- [Given exercise]: Transcribe every line exactly and omit anything that is a picture.
— START Recorded data —
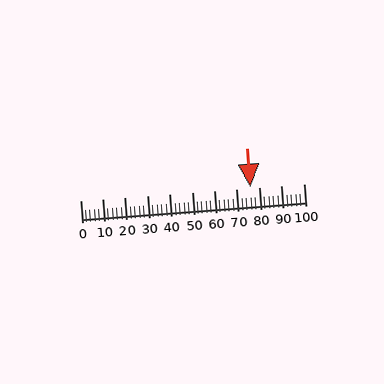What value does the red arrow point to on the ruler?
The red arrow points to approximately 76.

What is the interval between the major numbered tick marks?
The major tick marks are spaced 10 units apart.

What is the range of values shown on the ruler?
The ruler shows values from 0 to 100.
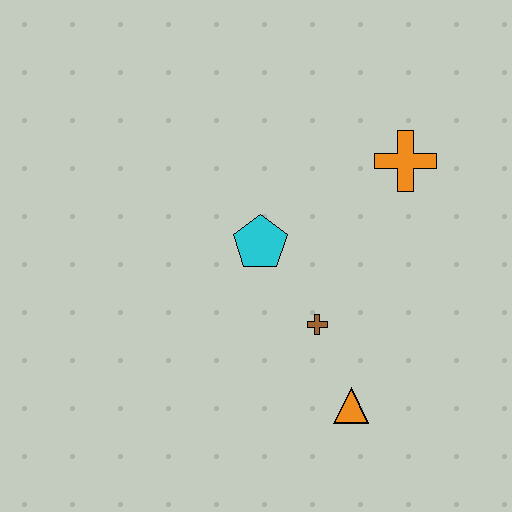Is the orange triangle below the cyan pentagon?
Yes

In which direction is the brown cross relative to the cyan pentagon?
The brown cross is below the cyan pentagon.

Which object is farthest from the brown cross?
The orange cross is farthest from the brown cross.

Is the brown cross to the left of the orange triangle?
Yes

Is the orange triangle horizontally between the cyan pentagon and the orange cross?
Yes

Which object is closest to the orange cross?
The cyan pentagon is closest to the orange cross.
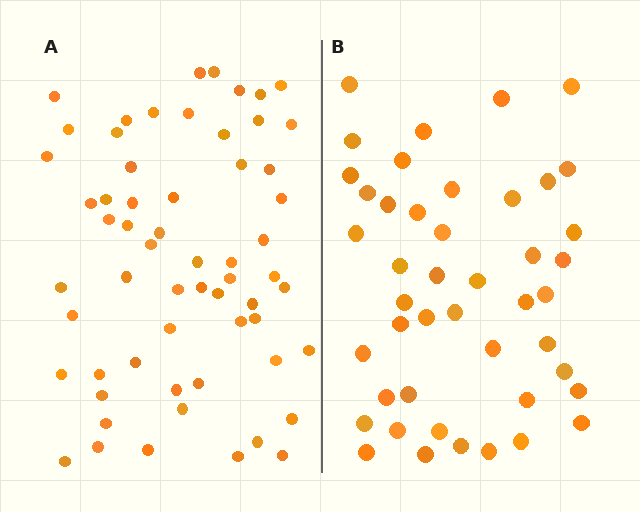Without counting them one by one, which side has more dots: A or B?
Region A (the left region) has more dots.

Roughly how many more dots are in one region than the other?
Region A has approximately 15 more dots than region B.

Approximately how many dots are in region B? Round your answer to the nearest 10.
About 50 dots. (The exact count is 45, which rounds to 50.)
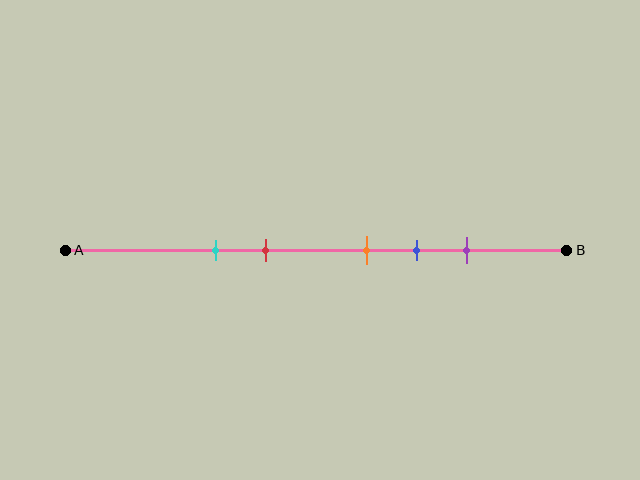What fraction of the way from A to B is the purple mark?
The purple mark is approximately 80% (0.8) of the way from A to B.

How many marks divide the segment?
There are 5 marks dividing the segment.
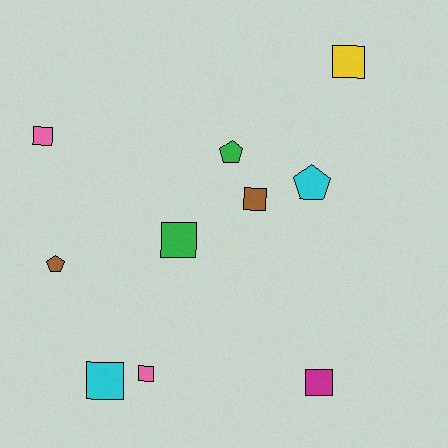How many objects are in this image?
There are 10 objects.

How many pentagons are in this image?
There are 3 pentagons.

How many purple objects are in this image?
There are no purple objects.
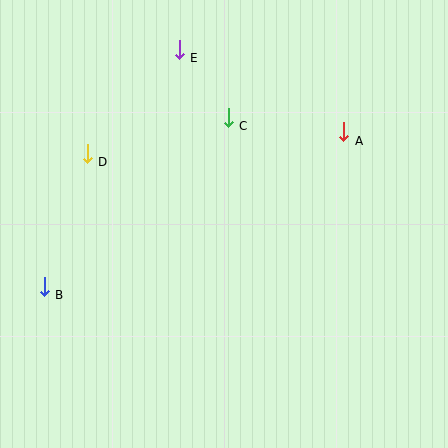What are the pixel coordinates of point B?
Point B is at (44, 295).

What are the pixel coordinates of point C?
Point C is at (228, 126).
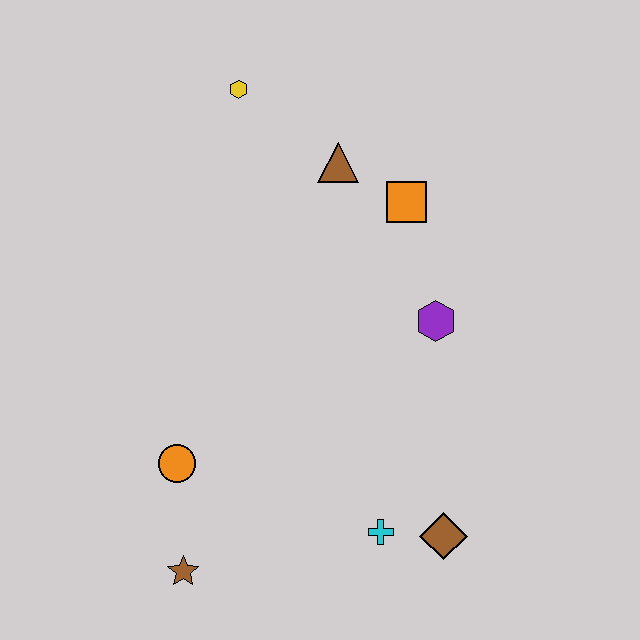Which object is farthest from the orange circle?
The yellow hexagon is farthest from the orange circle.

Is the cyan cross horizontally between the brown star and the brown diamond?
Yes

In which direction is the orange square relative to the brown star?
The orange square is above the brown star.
— END Recorded data —
- [Task output]:
What value does the red arrow point to on the ruler?
The red arrow points to approximately 76.

What is the interval between the major numbered tick marks?
The major tick marks are spaced 10 units apart.

What is the range of values shown on the ruler?
The ruler shows values from 0 to 100.
Is the orange triangle below the cyan pentagon?
Yes

In which direction is the brown cross relative to the cyan pentagon?
The brown cross is below the cyan pentagon.

Which object is farthest from the brown cross?
The orange cross is farthest from the brown cross.

Is the brown cross to the left of the orange triangle?
Yes

Is the orange triangle horizontally between the cyan pentagon and the orange cross?
Yes

Which object is closest to the orange cross?
The cyan pentagon is closest to the orange cross.
Without counting them one by one, which side has more dots: A or B?
Region A (the left region) has more dots.

Roughly how many more dots are in one region than the other?
Region A has approximately 15 more dots than region B.

Approximately how many dots are in region B? Round your answer to the nearest 10.
About 50 dots. (The exact count is 45, which rounds to 50.)
What fraction of the way from A to B is the purple mark?
The purple mark is approximately 80% (0.8) of the way from A to B.

How many marks divide the segment?
There are 5 marks dividing the segment.
How many objects are in this image?
There are 10 objects.

How many pentagons are in this image?
There are 3 pentagons.

How many purple objects are in this image?
There are no purple objects.
What are the pixel coordinates of point B?
Point B is at (44, 295).

What are the pixel coordinates of point C?
Point C is at (228, 126).
Which object is farthest from the orange circle?
The yellow hexagon is farthest from the orange circle.

Is the cyan cross horizontally between the brown star and the brown diamond?
Yes

In which direction is the orange square relative to the brown star?
The orange square is above the brown star.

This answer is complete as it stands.